■ **Your instructions**
Images are excluded; otherwise, output every record exactly.

■ **Collected data entries**
════════════════

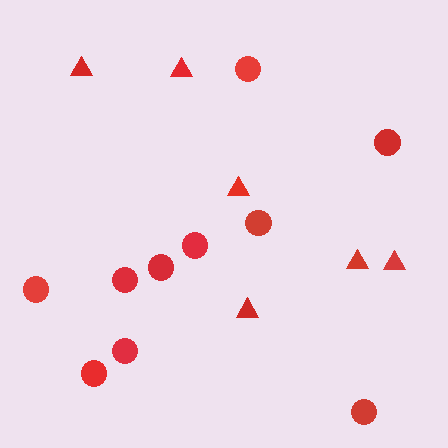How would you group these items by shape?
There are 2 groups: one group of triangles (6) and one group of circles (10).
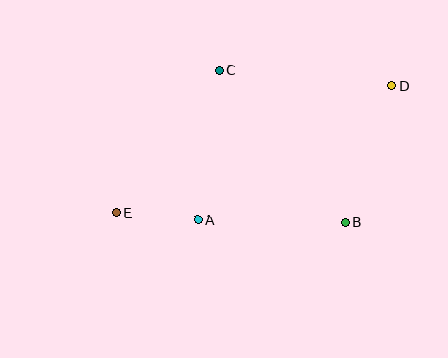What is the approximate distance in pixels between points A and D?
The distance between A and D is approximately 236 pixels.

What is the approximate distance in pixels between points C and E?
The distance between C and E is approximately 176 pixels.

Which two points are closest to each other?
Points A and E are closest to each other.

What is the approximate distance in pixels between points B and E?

════════════════

■ **Task solution**
How would you group these items by shape?
There are 2 groups: one group of triangles (6) and one group of circles (10).
What is the approximate distance in pixels between points A and D?
The distance between A and D is approximately 236 pixels.

What is the approximate distance in pixels between points C and E?
The distance between C and E is approximately 176 pixels.

Which two points are closest to each other?
Points A and E are closest to each other.

What is the approximate distance in pixels between points B and E?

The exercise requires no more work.